• _ACTIVITY_: Output every record word for word, minus the pictures.

(Questions about shapes in pictures)

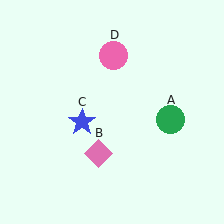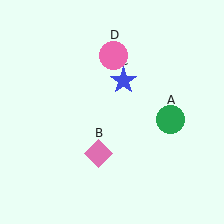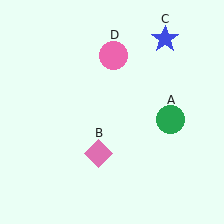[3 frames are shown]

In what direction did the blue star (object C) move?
The blue star (object C) moved up and to the right.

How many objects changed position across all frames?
1 object changed position: blue star (object C).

• _RESPONSE BOX_:
[3 frames are shown]

In what direction did the blue star (object C) move?
The blue star (object C) moved up and to the right.

How many objects changed position across all frames?
1 object changed position: blue star (object C).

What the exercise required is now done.